Given instruction:
Every entry below should be transcribed exactly; pictures stay out of the copy.

Stored data:
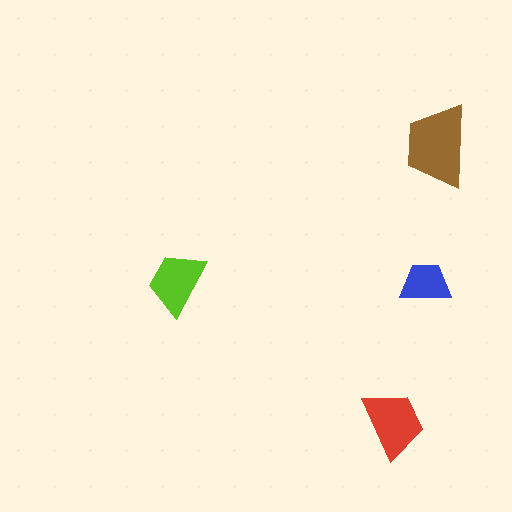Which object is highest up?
The brown trapezoid is topmost.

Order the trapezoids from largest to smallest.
the brown one, the red one, the lime one, the blue one.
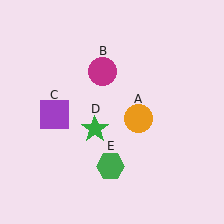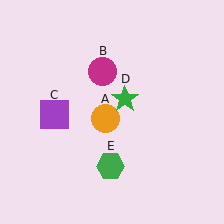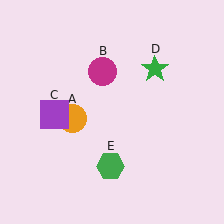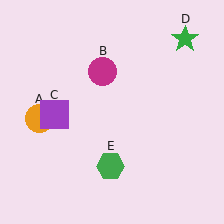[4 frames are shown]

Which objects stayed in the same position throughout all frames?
Magenta circle (object B) and purple square (object C) and green hexagon (object E) remained stationary.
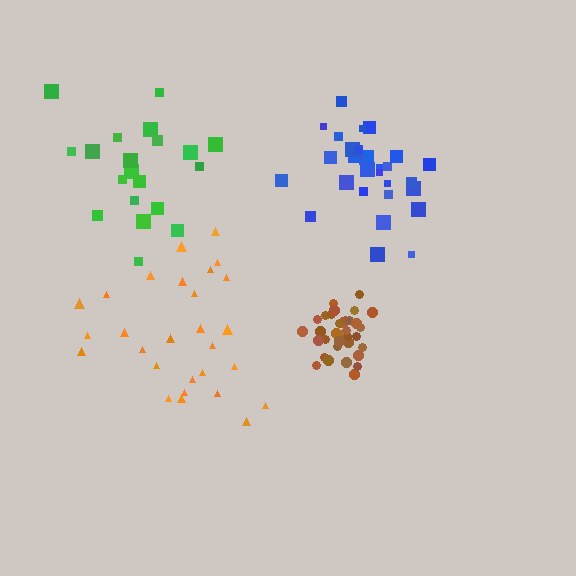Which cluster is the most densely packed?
Brown.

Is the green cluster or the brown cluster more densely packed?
Brown.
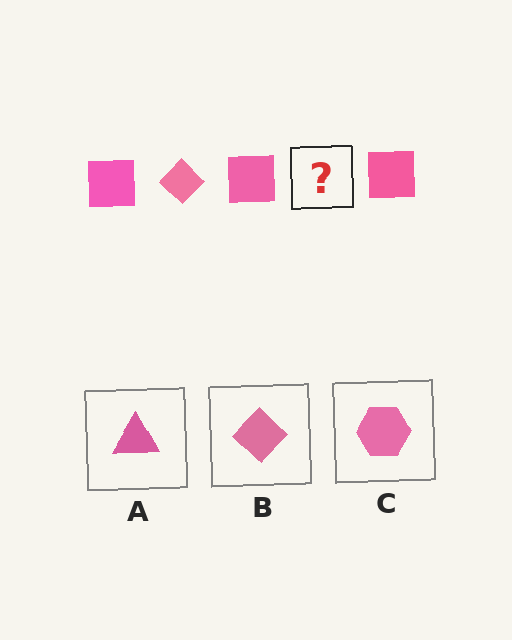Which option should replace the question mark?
Option B.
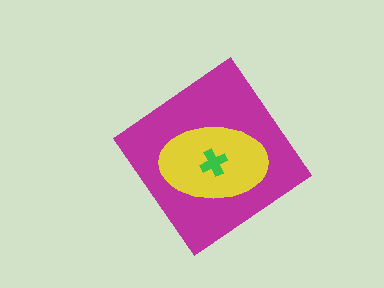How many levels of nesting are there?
3.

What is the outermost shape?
The magenta diamond.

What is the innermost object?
The green cross.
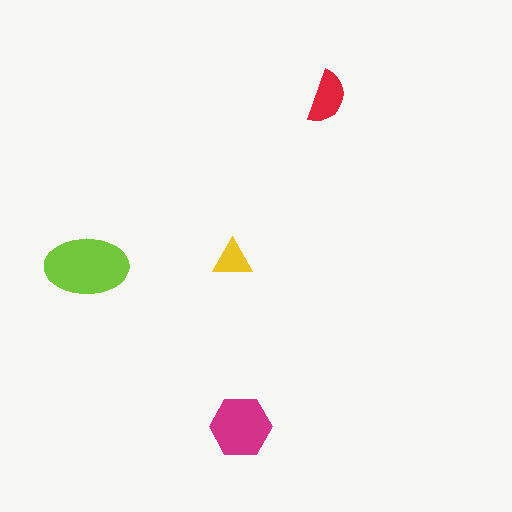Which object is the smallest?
The yellow triangle.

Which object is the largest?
The lime ellipse.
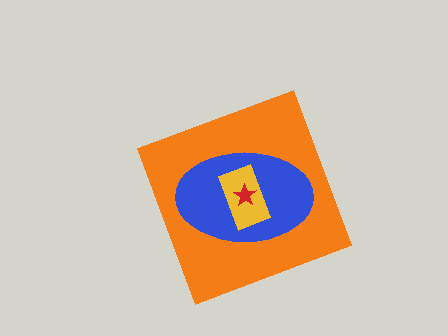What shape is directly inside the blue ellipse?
The yellow rectangle.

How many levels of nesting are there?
4.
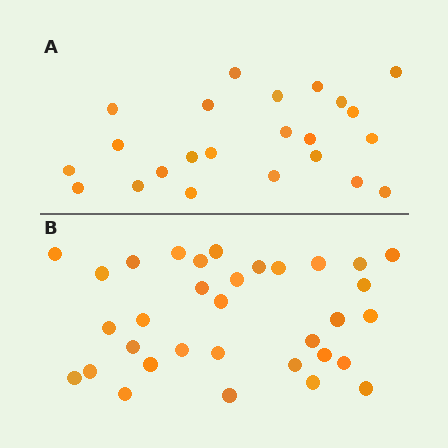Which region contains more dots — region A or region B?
Region B (the bottom region) has more dots.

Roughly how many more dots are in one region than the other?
Region B has roughly 10 or so more dots than region A.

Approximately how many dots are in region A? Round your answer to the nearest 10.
About 20 dots. (The exact count is 23, which rounds to 20.)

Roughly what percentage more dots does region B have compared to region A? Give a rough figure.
About 45% more.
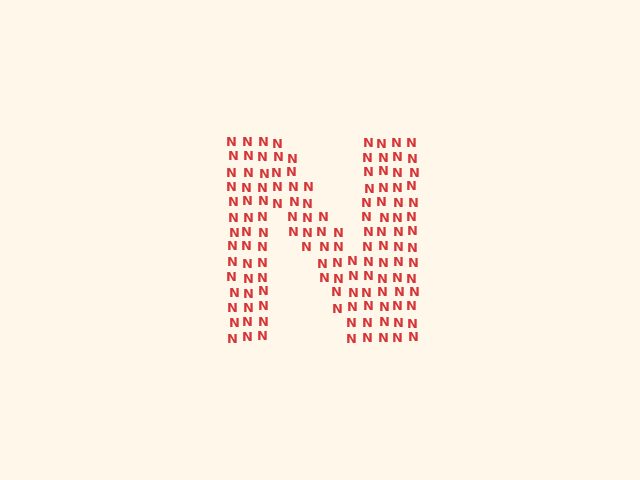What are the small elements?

Solved exercise:
Which object is highest up?
The brown trapezoid is topmost.

Order the trapezoids from largest to smallest.
the brown one, the red one, the lime one, the blue one.
[4 frames are shown]

Which objects stayed in the same position throughout all frames?
Magenta circle (object B) and purple square (object C) and green hexagon (object E) remained stationary.
Which cluster is the most densely packed?
Brown.

Is the green cluster or the brown cluster more densely packed?
Brown.
Which option should replace the question mark?
Option B.
How many levels of nesting are there?
3.

What is the outermost shape?
The magenta diamond.

What is the innermost object?
The green cross.
Which object is the smallest?
The yellow triangle.

Which object is the largest?
The lime ellipse.
What shape is directly inside the blue ellipse?
The yellow rectangle.

How many levels of nesting are there?
4.
Which region contains more dots — region A or region B?
Region B (the bottom region) has more dots.

Roughly how many more dots are in one region than the other?
Region B has roughly 10 or so more dots than region A.

Approximately how many dots are in region A? Round your answer to the nearest 10.
About 20 dots. (The exact count is 23, which rounds to 20.)

Roughly what percentage more dots does region B have compared to region A? Give a rough figure.
About 45% more.
What are the small elements?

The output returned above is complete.